▶ **Goal**
Copy each line of the data below exactly, leaving out pictures.

Data entries about shape features:
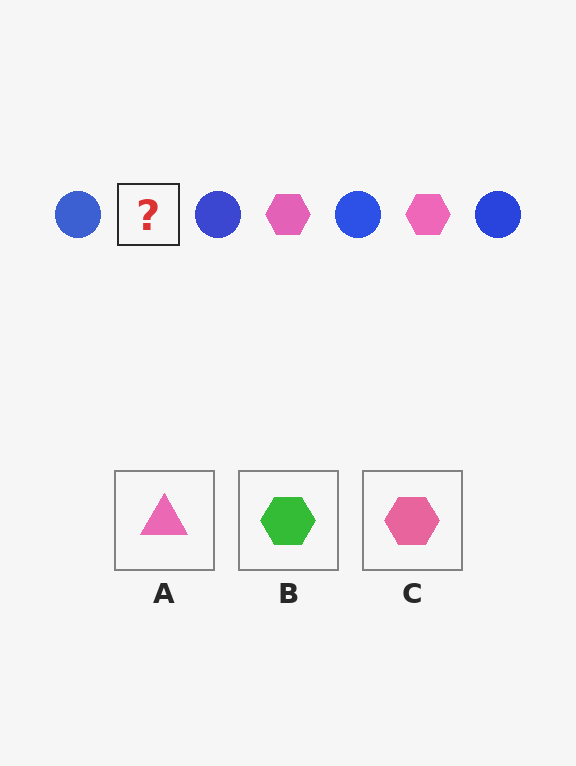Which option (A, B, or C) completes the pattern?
C.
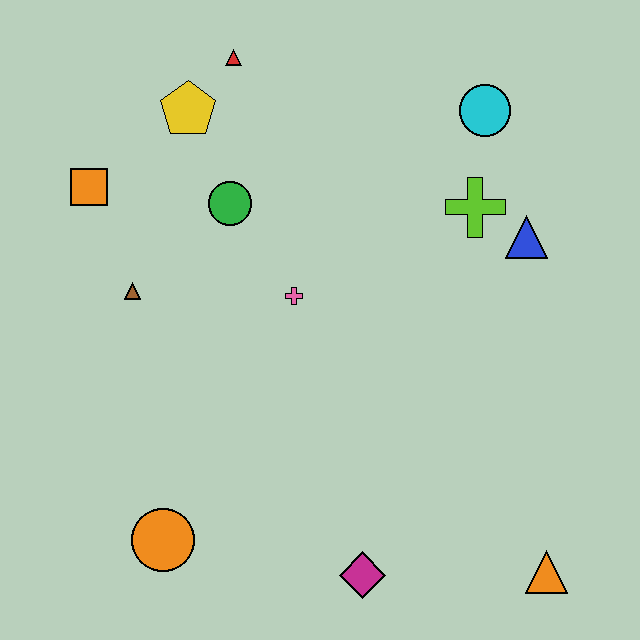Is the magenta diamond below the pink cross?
Yes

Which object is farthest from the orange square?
The orange triangle is farthest from the orange square.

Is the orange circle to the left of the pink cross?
Yes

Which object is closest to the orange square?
The brown triangle is closest to the orange square.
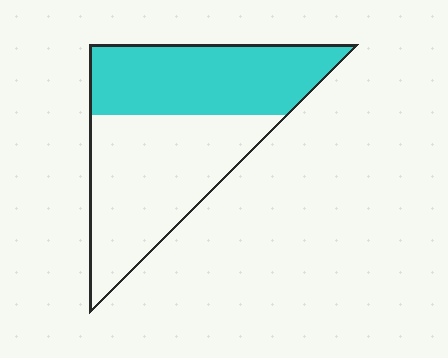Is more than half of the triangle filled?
No.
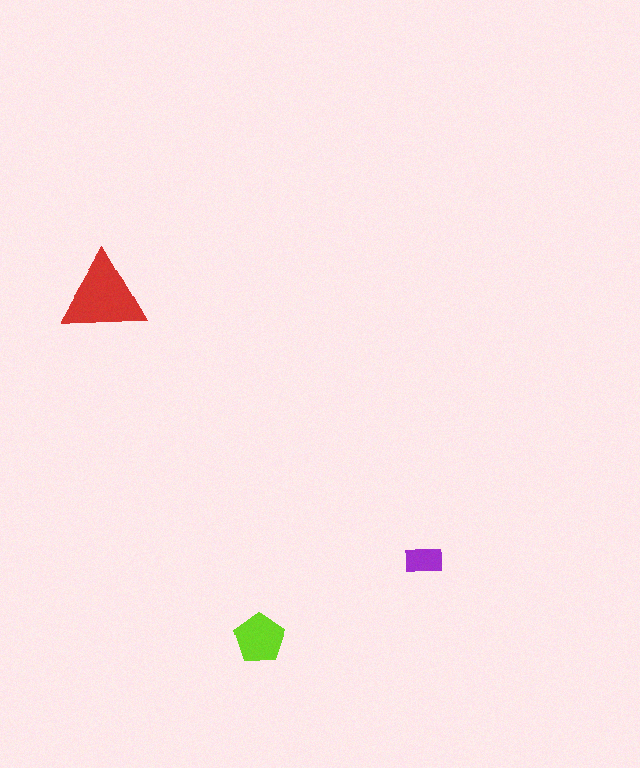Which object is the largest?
The red triangle.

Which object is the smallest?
The purple rectangle.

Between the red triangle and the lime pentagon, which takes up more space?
The red triangle.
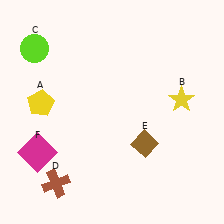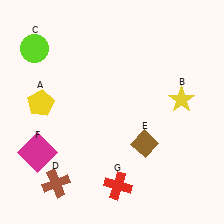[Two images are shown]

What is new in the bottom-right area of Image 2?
A red cross (G) was added in the bottom-right area of Image 2.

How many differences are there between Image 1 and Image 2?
There is 1 difference between the two images.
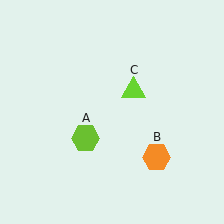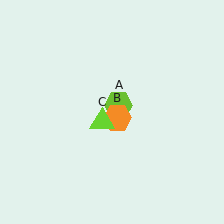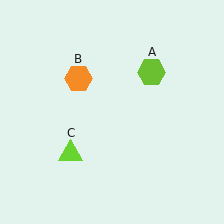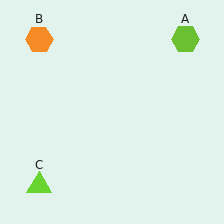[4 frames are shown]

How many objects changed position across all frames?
3 objects changed position: lime hexagon (object A), orange hexagon (object B), lime triangle (object C).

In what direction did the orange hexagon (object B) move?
The orange hexagon (object B) moved up and to the left.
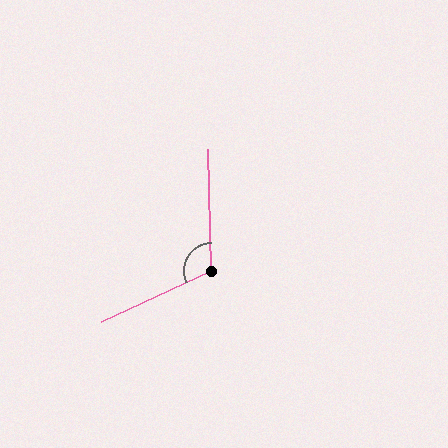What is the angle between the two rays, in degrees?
Approximately 114 degrees.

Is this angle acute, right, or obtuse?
It is obtuse.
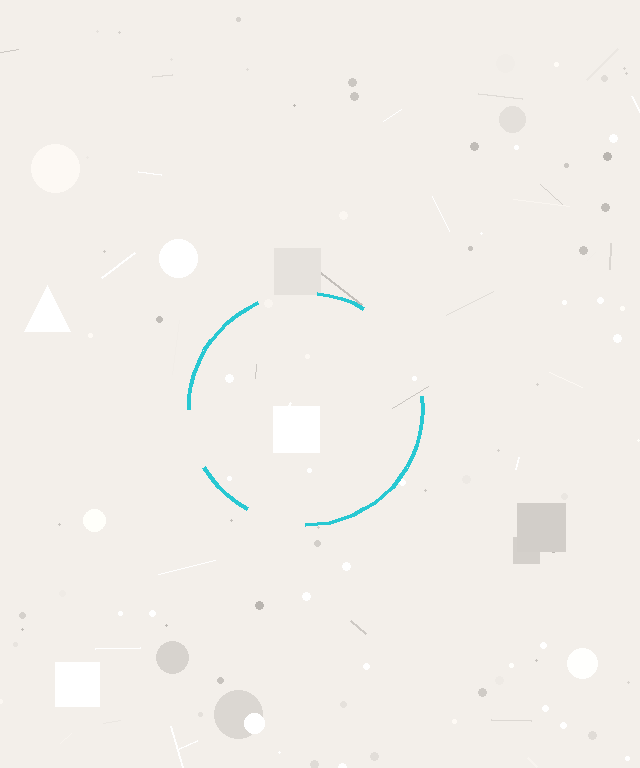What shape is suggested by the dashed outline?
The dashed outline suggests a circle.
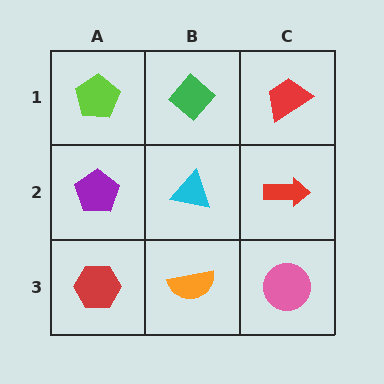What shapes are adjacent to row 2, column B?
A green diamond (row 1, column B), an orange semicircle (row 3, column B), a purple pentagon (row 2, column A), a red arrow (row 2, column C).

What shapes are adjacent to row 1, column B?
A cyan triangle (row 2, column B), a lime pentagon (row 1, column A), a red trapezoid (row 1, column C).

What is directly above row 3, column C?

▶ **Finished task**
Which option (A, B, or C) completes the pattern?
C.
Is the magenta diamond below the pink cross?
Yes

Which object is farthest from the orange square?
The orange triangle is farthest from the orange square.

Is the orange circle to the left of the pink cross?
Yes

Which object is closest to the orange square?
The brown triangle is closest to the orange square.
Is more than half of the triangle filled?
No.
Which object is the largest?
The red triangle.

Which object is the smallest?
The purple rectangle.

Between the red triangle and the lime pentagon, which takes up more space?
The red triangle.
[Two images are shown]

What is new in the bottom-right area of Image 2?
A red cross (G) was added in the bottom-right area of Image 2.

How many differences are there between Image 1 and Image 2?
There is 1 difference between the two images.
[4 frames are shown]

How many objects changed position across all frames?
3 objects changed position: lime hexagon (object A), orange hexagon (object B), lime triangle (object C).

In what direction did the orange hexagon (object B) move?
The orange hexagon (object B) moved up and to the left.
What is the angle between the two rays, in degrees?
Approximately 114 degrees.

Is this angle acute, right, or obtuse?
It is obtuse.
What shape is suggested by the dashed outline?
The dashed outline suggests a circle.
What shapes are adjacent to row 2, column B?
A green diamond (row 1, column B), an orange semicircle (row 3, column B), a purple pentagon (row 2, column A), a red arrow (row 2, column C).

What shapes are adjacent to row 1, column B?
A cyan triangle (row 2, column B), a lime pentagon (row 1, column A), a red trapezoid (row 1, column C).

What is directly above row 3, column C?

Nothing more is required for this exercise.